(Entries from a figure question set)

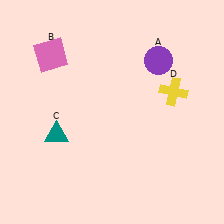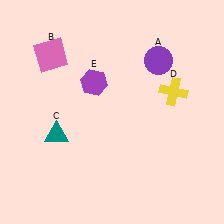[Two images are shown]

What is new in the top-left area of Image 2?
A purple hexagon (E) was added in the top-left area of Image 2.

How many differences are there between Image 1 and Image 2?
There is 1 difference between the two images.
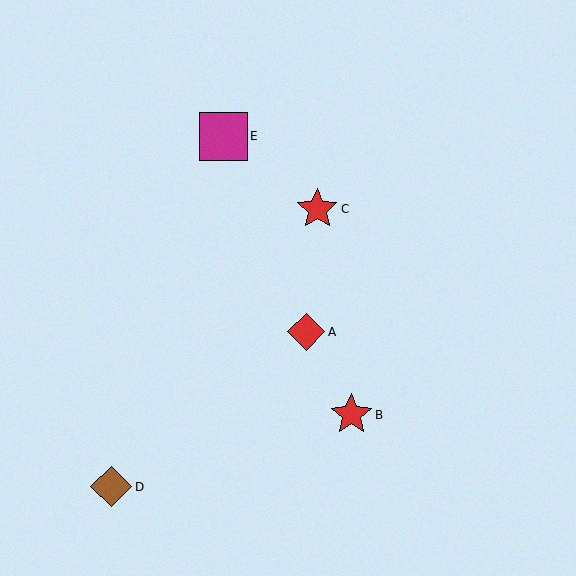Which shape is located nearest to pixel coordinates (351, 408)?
The red star (labeled B) at (351, 415) is nearest to that location.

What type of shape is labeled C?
Shape C is a red star.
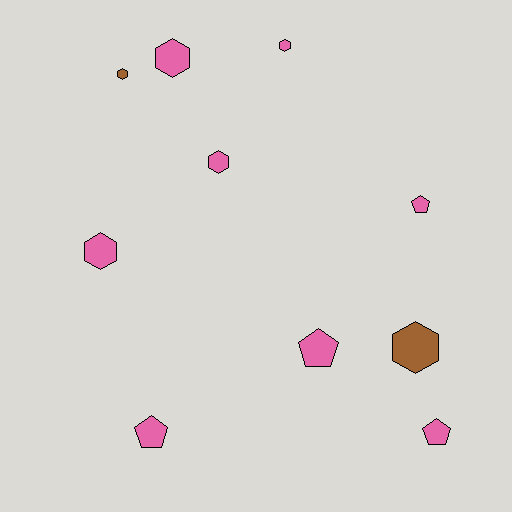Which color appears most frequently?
Pink, with 8 objects.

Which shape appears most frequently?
Hexagon, with 6 objects.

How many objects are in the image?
There are 10 objects.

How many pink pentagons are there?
There are 4 pink pentagons.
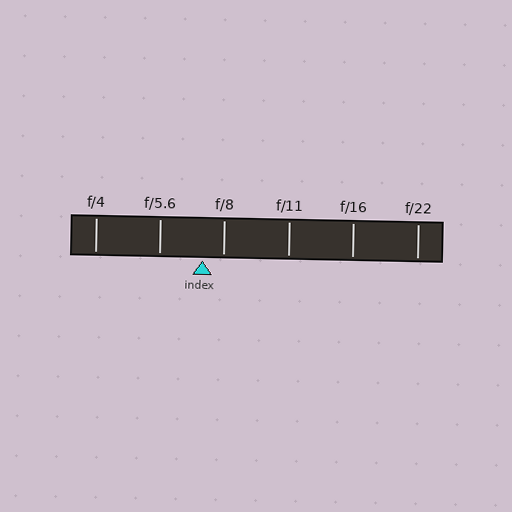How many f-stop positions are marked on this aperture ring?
There are 6 f-stop positions marked.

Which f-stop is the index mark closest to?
The index mark is closest to f/8.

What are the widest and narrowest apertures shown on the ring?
The widest aperture shown is f/4 and the narrowest is f/22.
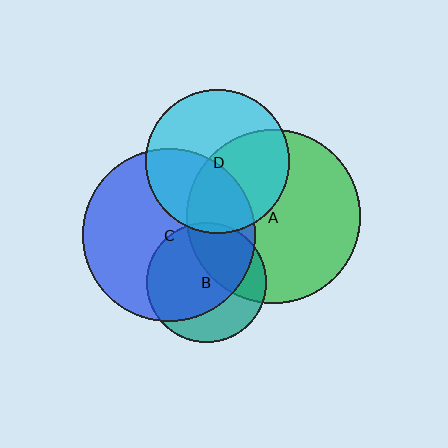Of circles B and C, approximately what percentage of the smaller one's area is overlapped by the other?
Approximately 70%.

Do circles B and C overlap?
Yes.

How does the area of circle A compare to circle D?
Approximately 1.4 times.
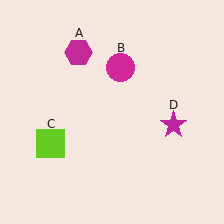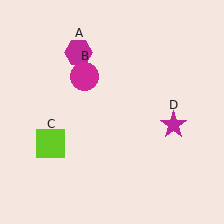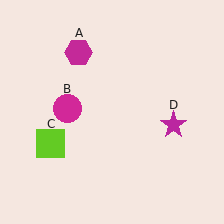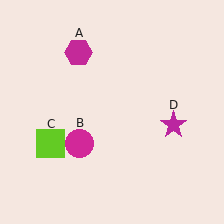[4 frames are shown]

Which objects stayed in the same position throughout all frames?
Magenta hexagon (object A) and lime square (object C) and magenta star (object D) remained stationary.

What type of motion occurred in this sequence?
The magenta circle (object B) rotated counterclockwise around the center of the scene.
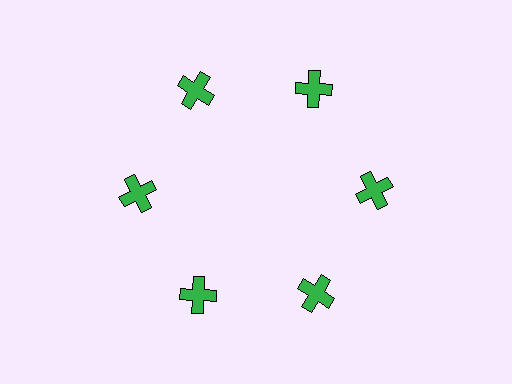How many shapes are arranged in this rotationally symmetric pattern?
There are 6 shapes, arranged in 6 groups of 1.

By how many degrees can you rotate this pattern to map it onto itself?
The pattern maps onto itself every 60 degrees of rotation.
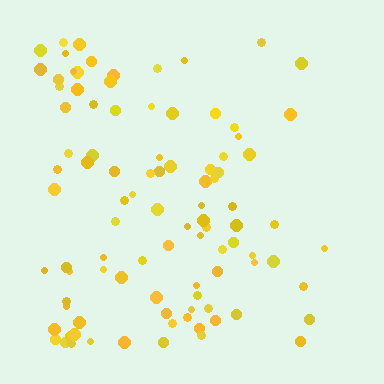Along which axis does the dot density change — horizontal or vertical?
Horizontal.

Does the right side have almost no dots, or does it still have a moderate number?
Still a moderate number, just noticeably fewer than the left.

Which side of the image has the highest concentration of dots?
The left.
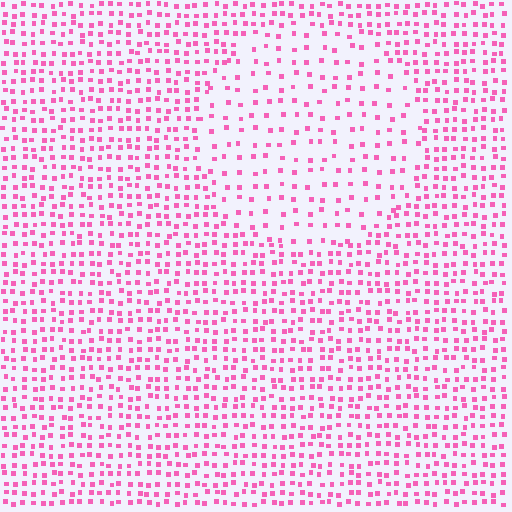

EXERCISE PROMPT
Write out each line of the data exactly; the images should be left out.

CORRECT RESULT
[Two images are shown]

What is new in the top-left area of Image 2?
A purple hexagon (E) was added in the top-left area of Image 2.

How many differences are there between Image 1 and Image 2?
There is 1 difference between the two images.
Which shape is located nearest to pixel coordinates (351, 408)?
The red star (labeled B) at (351, 415) is nearest to that location.

What type of shape is labeled C?
Shape C is a red star.
Which color appears most frequently?
Pink, with 8 objects.

Which shape appears most frequently?
Hexagon, with 6 objects.

How many objects are in the image?
There are 10 objects.

How many pink pentagons are there?
There are 4 pink pentagons.
How many f-stop positions are marked on this aperture ring?
There are 6 f-stop positions marked.

Which f-stop is the index mark closest to?
The index mark is closest to f/8.

What are the widest and narrowest apertures shown on the ring?
The widest aperture shown is f/4 and the narrowest is f/22.
Of circles B and C, approximately what percentage of the smaller one's area is overlapped by the other?
Approximately 70%.

Do circles B and C overlap?
Yes.

How does the area of circle A compare to circle D?
Approximately 1.4 times.
[4 frames are shown]

Which objects stayed in the same position throughout all frames?
Magenta hexagon (object A) and lime square (object C) and magenta star (object D) remained stationary.

What type of motion occurred in this sequence?
The magenta circle (object B) rotated counterclockwise around the center of the scene.
How many shapes are arranged in this rotationally symmetric pattern?
There are 6 shapes, arranged in 6 groups of 1.

By how many degrees can you rotate this pattern to map it onto itself?
The pattern maps onto itself every 60 degrees of rotation.
Along which axis does the dot density change — horizontal or vertical?
Horizontal.

Does the right side have almost no dots, or does it still have a moderate number?
Still a moderate number, just noticeably fewer than the left.

Which side of the image has the highest concentration of dots?
The left.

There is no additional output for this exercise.